> [Exercise requirements]
Copy the data precisely, character for character, and leave out every picture.

BEGIN Data supplied

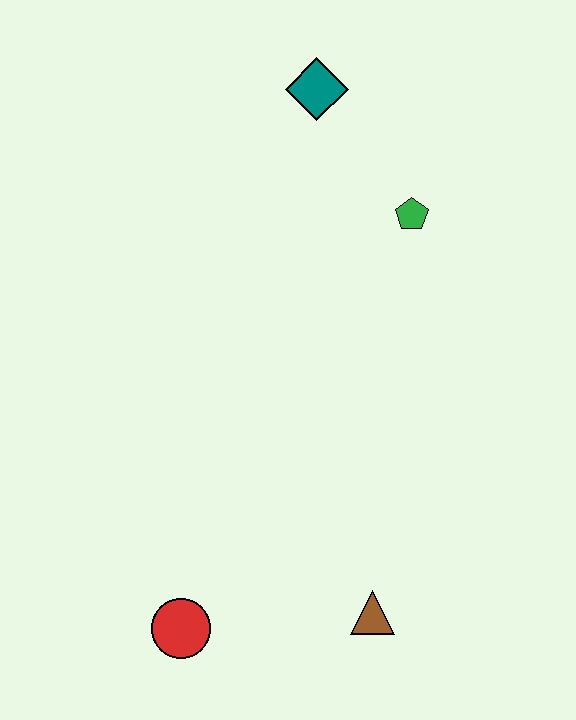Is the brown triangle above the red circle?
Yes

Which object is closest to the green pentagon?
The teal diamond is closest to the green pentagon.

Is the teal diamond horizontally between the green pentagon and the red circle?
Yes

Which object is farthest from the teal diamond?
The red circle is farthest from the teal diamond.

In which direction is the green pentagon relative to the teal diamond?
The green pentagon is below the teal diamond.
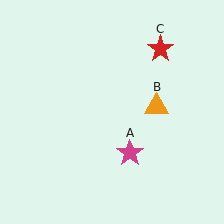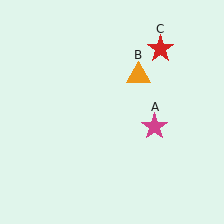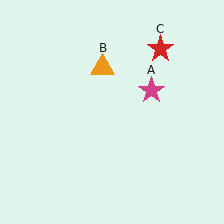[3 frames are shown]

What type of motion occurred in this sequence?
The magenta star (object A), orange triangle (object B) rotated counterclockwise around the center of the scene.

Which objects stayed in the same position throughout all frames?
Red star (object C) remained stationary.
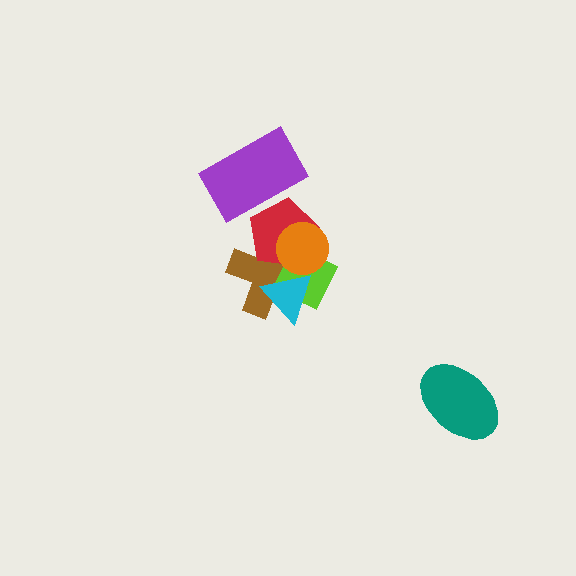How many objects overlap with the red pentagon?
3 objects overlap with the red pentagon.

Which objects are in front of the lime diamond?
2 objects cover part of the lime diamond: the orange circle and the cyan triangle.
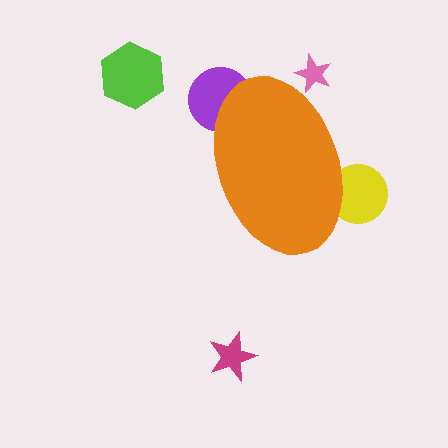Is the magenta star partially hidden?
No, the magenta star is fully visible.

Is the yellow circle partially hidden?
Yes, the yellow circle is partially hidden behind the orange ellipse.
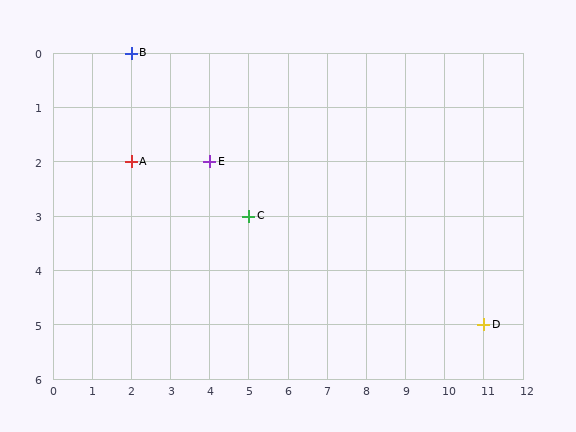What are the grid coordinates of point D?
Point D is at grid coordinates (11, 5).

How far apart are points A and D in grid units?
Points A and D are 9 columns and 3 rows apart (about 9.5 grid units diagonally).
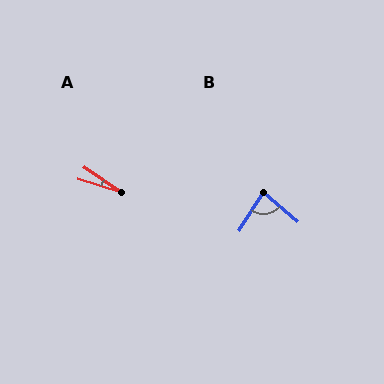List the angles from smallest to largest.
A (17°), B (82°).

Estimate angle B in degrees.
Approximately 82 degrees.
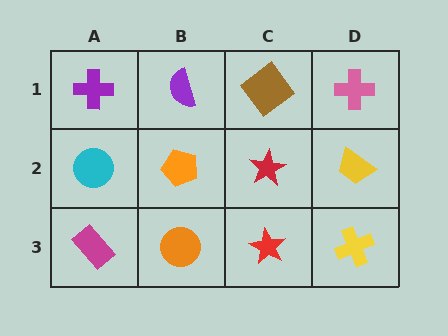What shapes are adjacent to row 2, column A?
A purple cross (row 1, column A), a magenta rectangle (row 3, column A), an orange pentagon (row 2, column B).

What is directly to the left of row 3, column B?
A magenta rectangle.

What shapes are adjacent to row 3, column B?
An orange pentagon (row 2, column B), a magenta rectangle (row 3, column A), a red star (row 3, column C).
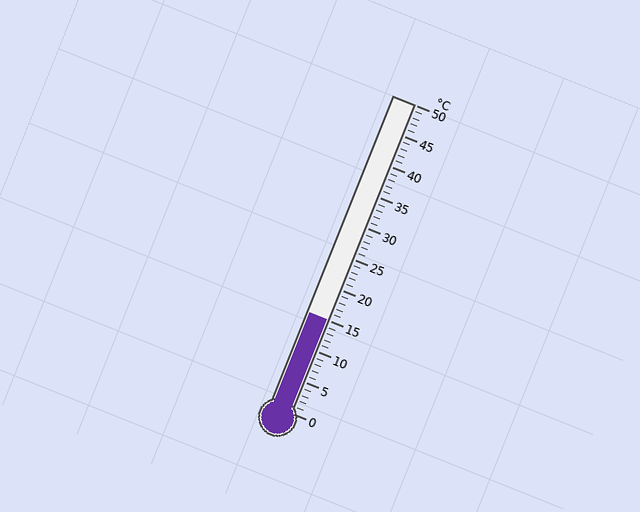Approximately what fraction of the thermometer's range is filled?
The thermometer is filled to approximately 30% of its range.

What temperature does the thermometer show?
The thermometer shows approximately 15°C.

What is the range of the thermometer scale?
The thermometer scale ranges from 0°C to 50°C.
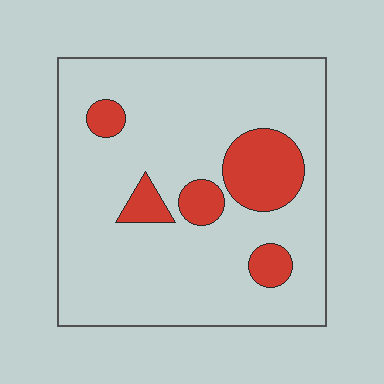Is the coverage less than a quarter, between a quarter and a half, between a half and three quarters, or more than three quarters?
Less than a quarter.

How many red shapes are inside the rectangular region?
5.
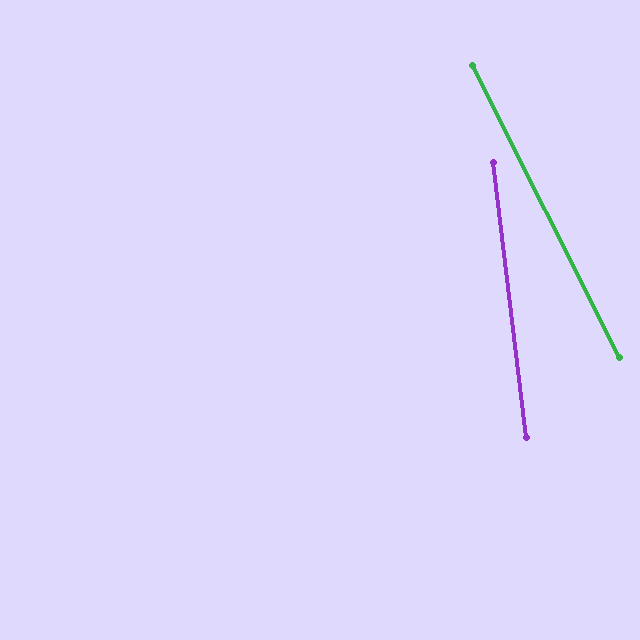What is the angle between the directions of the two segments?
Approximately 20 degrees.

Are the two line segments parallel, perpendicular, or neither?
Neither parallel nor perpendicular — they differ by about 20°.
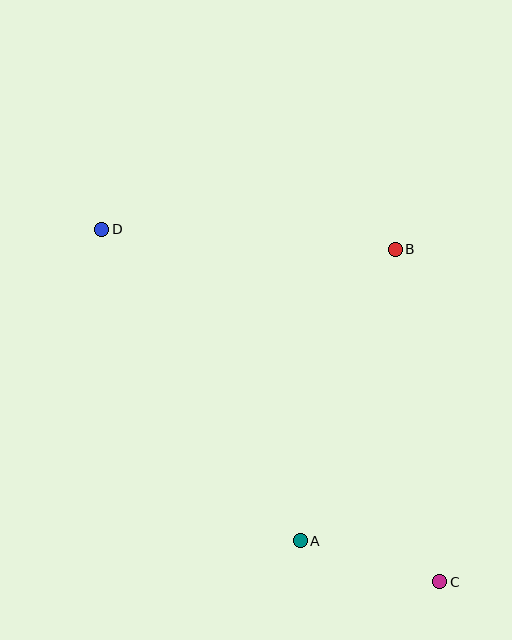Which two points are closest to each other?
Points A and C are closest to each other.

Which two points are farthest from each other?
Points C and D are farthest from each other.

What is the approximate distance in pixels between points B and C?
The distance between B and C is approximately 336 pixels.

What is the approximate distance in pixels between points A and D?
The distance between A and D is approximately 369 pixels.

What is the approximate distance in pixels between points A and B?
The distance between A and B is approximately 306 pixels.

END Data supplied

> [Completed exercise]
Is the brown triangle above the red circle?
Yes

Which object is closest to the green pentagon?
The teal diamond is closest to the green pentagon.

Is the teal diamond horizontally between the green pentagon and the red circle?
Yes

Which object is farthest from the teal diamond?
The red circle is farthest from the teal diamond.

In which direction is the green pentagon relative to the teal diamond?
The green pentagon is below the teal diamond.
[3 frames are shown]

What type of motion occurred in this sequence?
The magenta star (object A), orange triangle (object B) rotated counterclockwise around the center of the scene.

Which objects stayed in the same position throughout all frames?
Red star (object C) remained stationary.
How many objects overlap with the red pentagon?
3 objects overlap with the red pentagon.

Which objects are in front of the lime diamond?
2 objects cover part of the lime diamond: the orange circle and the cyan triangle.
Is the magenta star partially hidden?
No, the magenta star is fully visible.

Is the yellow circle partially hidden?
Yes, the yellow circle is partially hidden behind the orange ellipse.
What are the grid coordinates of point D?
Point D is at grid coordinates (11, 5).

How far apart are points A and D in grid units?
Points A and D are 9 columns and 3 rows apart (about 9.5 grid units diagonally).
List the angles from smallest to largest.
A (17°), B (82°).

Estimate angle B in degrees.
Approximately 82 degrees.
What shapes are adjacent to row 2, column A?
A purple cross (row 1, column A), a magenta rectangle (row 3, column A), an orange pentagon (row 2, column B).

What is directly to the left of row 3, column B?
A magenta rectangle.

What shapes are adjacent to row 3, column B?
An orange pentagon (row 2, column B), a magenta rectangle (row 3, column A), a red star (row 3, column C).
Approximately what fraction of the thermometer's range is filled?
The thermometer is filled to approximately 30% of its range.

What temperature does the thermometer show?
The thermometer shows approximately 15°C.

What is the range of the thermometer scale?
The thermometer scale ranges from 0°C to 50°C.
Is the coverage less than a quarter, between a quarter and a half, between a half and three quarters, or more than three quarters?
Less than a quarter.

How many red shapes are inside the rectangular region?
5.
What is the angle between the directions of the two segments?
Approximately 20 degrees.

Are the two line segments parallel, perpendicular, or neither?
Neither parallel nor perpendicular — they differ by about 20°.
Which two points are closest to each other?
Points A and C are closest to each other.

Which two points are farthest from each other?
Points C and D are farthest from each other.

What is the approximate distance in pixels between points B and C?
The distance between B and C is approximately 336 pixels.

What is the approximate distance in pixels between points A and D?
The distance between A and D is approximately 369 pixels.

What is the approximate distance in pixels between points A and B?
The distance between A and B is approximately 306 pixels.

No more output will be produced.